Listing>
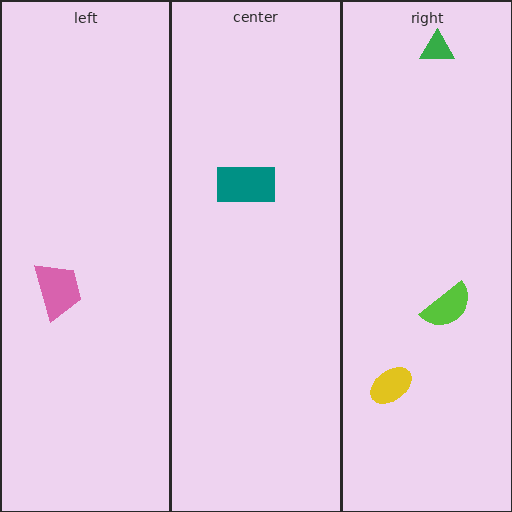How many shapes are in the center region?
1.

--

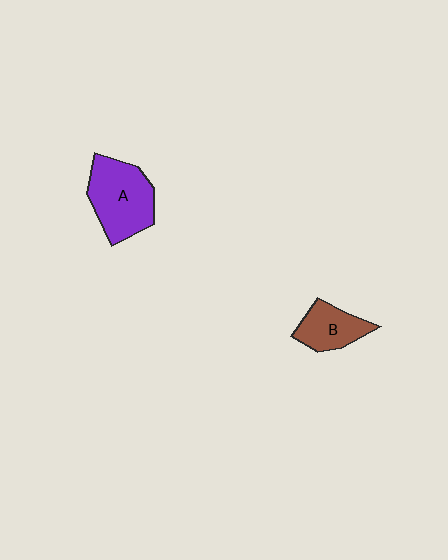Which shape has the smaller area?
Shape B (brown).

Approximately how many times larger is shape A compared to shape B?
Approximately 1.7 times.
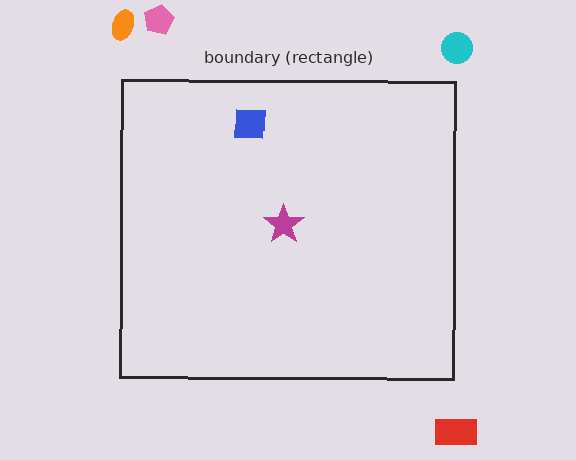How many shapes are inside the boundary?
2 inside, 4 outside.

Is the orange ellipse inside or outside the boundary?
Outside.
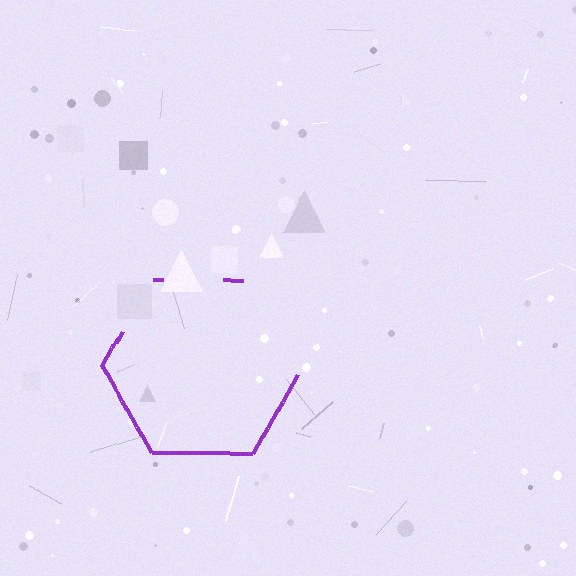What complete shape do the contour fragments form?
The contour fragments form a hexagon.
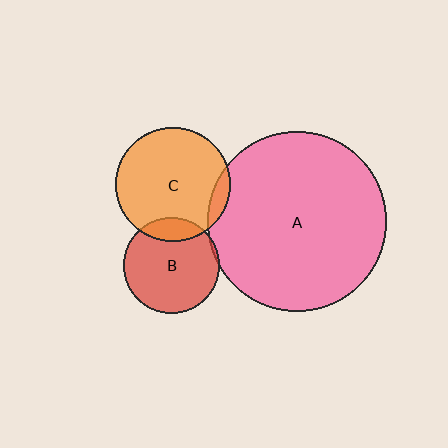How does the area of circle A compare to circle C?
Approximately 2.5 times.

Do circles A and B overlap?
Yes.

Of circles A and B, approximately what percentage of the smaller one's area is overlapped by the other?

Instructions for the task>
Make an exact copy of the lines from the one with "What complete shape" through the one with "Of circles A", both ends in, and nothing else. Drop every picture.

Written response>
What complete shape do the contour fragments form?
The contour fragments form a hexagon.
How does the area of circle A compare to circle C?
Approximately 2.5 times.

Do circles A and B overlap?
Yes.

Of circles A and B, approximately what percentage of the smaller one's area is overlapped by the other?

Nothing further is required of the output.